Directions
A verbatim copy of the records is required, with all pictures left out.

Information given
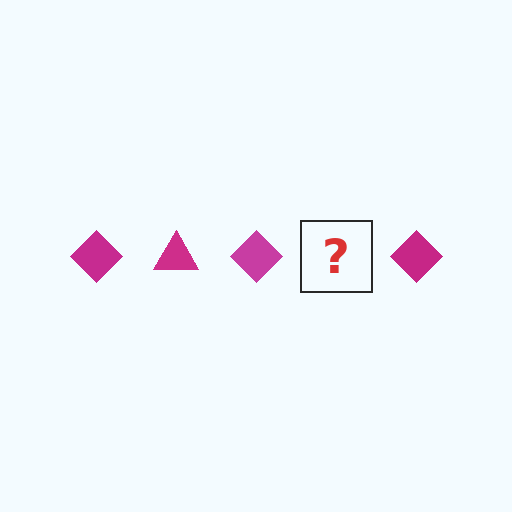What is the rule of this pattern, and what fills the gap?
The rule is that the pattern cycles through diamond, triangle shapes in magenta. The gap should be filled with a magenta triangle.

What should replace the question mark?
The question mark should be replaced with a magenta triangle.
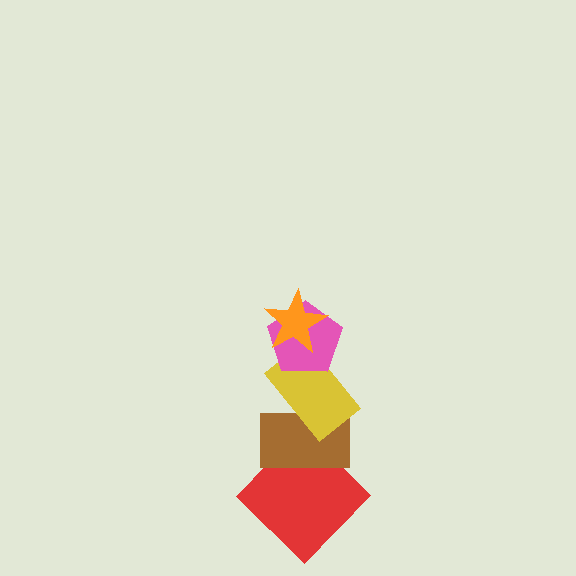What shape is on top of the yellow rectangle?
The pink pentagon is on top of the yellow rectangle.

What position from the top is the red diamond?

Full solution
What is the rule of this pattern, and what fills the gap?
The rule is that the pattern cycles through diamond, triangle shapes in magenta. The gap should be filled with a magenta triangle.

What should replace the question mark?
The question mark should be replaced with a magenta triangle.
What shape is on top of the yellow rectangle?
The pink pentagon is on top of the yellow rectangle.

What position from the top is the red diamond?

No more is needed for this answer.